Your goal: Copy only those lines which run from the line containing "Which object is farthest from the viewer?" to the end of the entries below, both inclusive, exactly as written and with no pictures.

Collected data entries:
• • • •

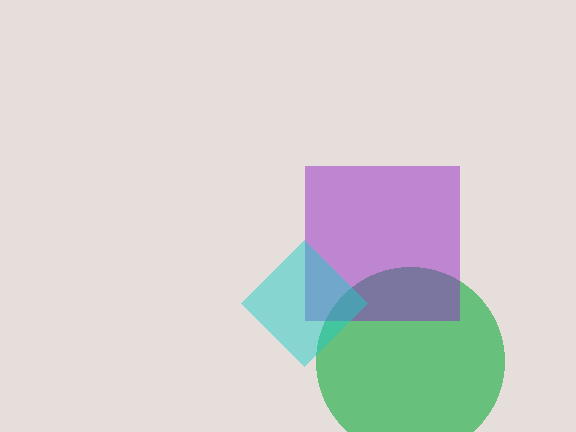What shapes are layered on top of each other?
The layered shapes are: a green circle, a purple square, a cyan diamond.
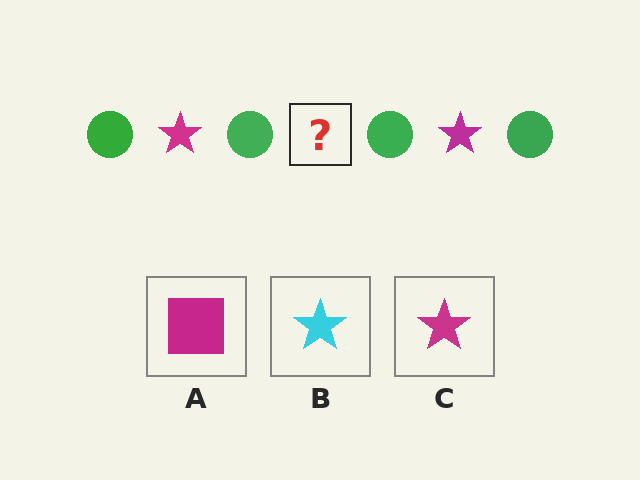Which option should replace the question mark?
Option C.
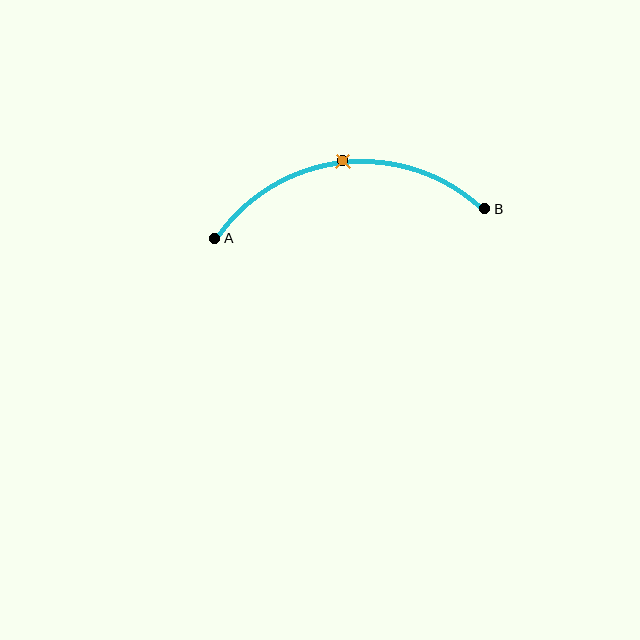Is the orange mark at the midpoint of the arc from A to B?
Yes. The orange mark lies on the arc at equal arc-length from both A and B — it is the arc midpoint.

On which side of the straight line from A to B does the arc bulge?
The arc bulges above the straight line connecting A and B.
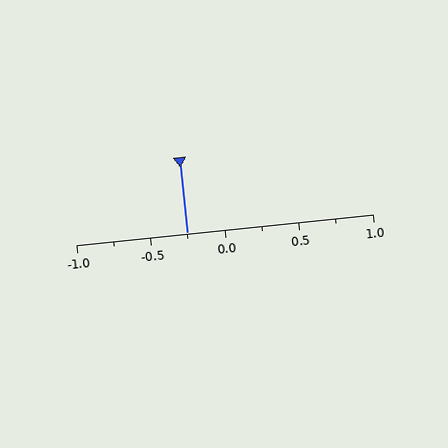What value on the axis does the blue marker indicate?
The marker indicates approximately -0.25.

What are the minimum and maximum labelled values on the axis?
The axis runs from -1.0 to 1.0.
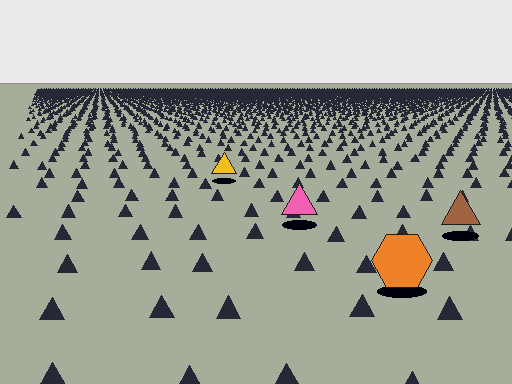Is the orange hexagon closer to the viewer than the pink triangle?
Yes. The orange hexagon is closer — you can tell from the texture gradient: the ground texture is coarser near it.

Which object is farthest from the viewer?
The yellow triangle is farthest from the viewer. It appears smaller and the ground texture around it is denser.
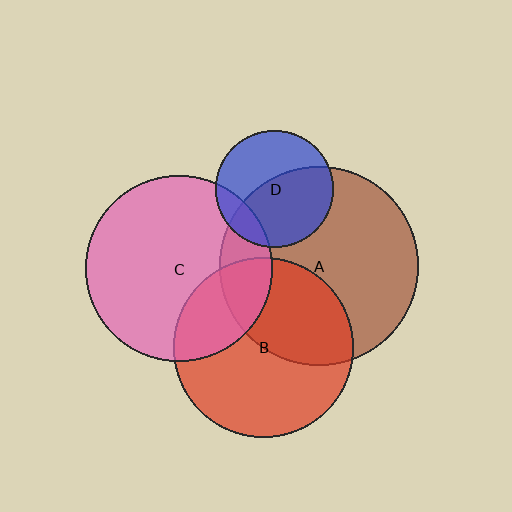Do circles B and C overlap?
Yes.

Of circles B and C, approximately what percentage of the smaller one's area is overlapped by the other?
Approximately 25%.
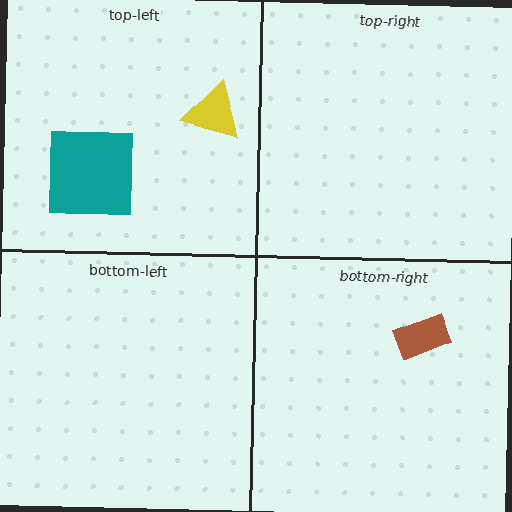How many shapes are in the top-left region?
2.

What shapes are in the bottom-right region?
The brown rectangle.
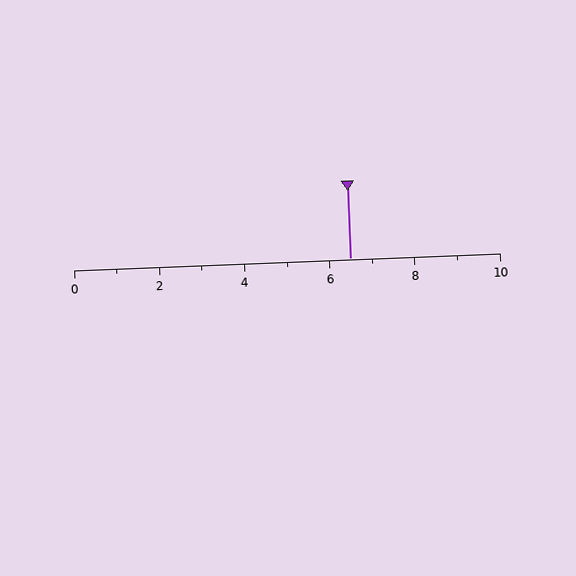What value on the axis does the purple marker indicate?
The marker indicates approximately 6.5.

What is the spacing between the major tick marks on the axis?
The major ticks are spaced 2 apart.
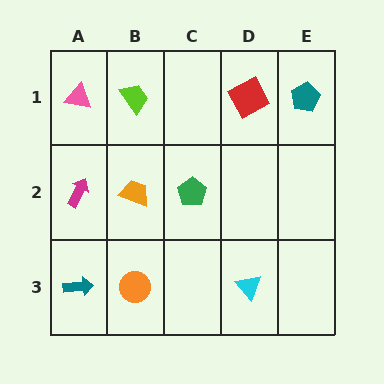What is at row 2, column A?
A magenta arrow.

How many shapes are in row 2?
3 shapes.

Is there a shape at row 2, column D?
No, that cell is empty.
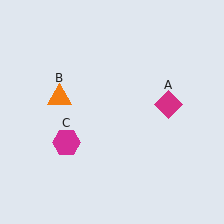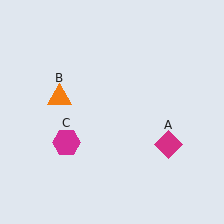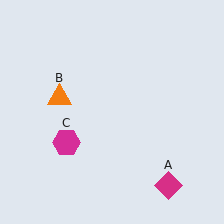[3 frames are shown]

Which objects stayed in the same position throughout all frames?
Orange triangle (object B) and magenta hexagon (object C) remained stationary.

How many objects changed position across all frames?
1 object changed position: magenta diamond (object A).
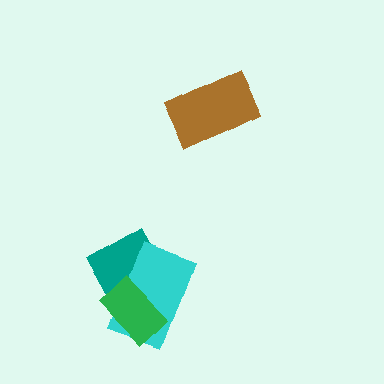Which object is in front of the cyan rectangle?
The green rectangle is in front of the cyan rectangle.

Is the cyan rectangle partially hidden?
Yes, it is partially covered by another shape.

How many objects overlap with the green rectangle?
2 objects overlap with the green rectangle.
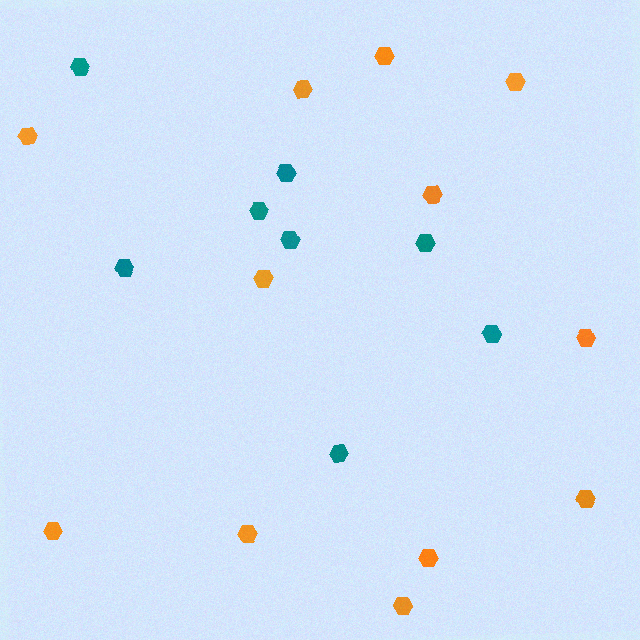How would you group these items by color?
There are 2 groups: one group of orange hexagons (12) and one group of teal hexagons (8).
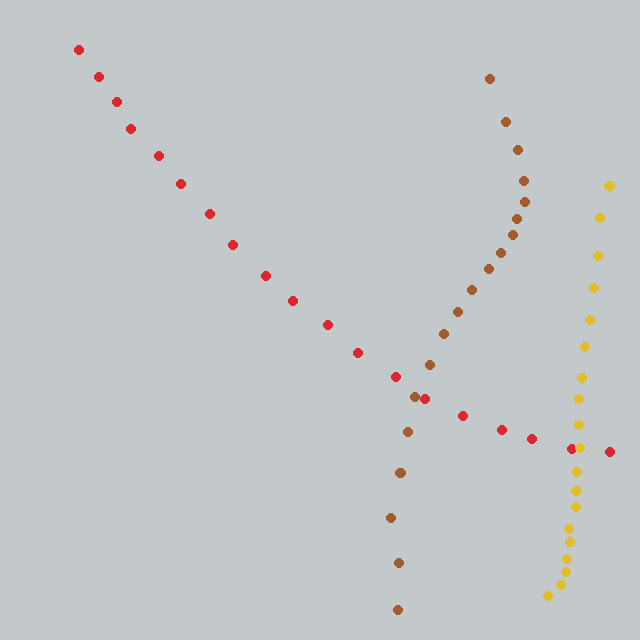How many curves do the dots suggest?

• • • •

Task solution:
Which object is farthest from the viewer?
The yellow triangle is farthest from the viewer. It appears smaller and the ground texture around it is denser.
Do circles B and C overlap?
Yes.

Of circles B and C, approximately what percentage of the smaller one's area is overlapped by the other?
Approximately 25%.
How many shapes are in the top-left region?
2.

What shapes are in the bottom-right region?
The brown rectangle.
What value on the axis does the purple marker indicate?
The marker indicates approximately 6.5.

What is the spacing between the major tick marks on the axis?
The major ticks are spaced 2 apart.
What is at row 2, column A?
A magenta arrow.

How many shapes are in row 2?
3 shapes.

Is there a shape at row 2, column D?
No, that cell is empty.
[3 frames are shown]

Which objects stayed in the same position throughout all frames?
Orange triangle (object B) and magenta hexagon (object C) remained stationary.

How many objects changed position across all frames?
1 object changed position: magenta diamond (object A).
Which object is in front of the cyan rectangle?
The green rectangle is in front of the cyan rectangle.

Is the cyan rectangle partially hidden?
Yes, it is partially covered by another shape.

How many objects overlap with the green rectangle?
2 objects overlap with the green rectangle.
How would you group these items by color?
There are 2 groups: one group of orange hexagons (12) and one group of teal hexagons (8).
How many curves do the dots suggest?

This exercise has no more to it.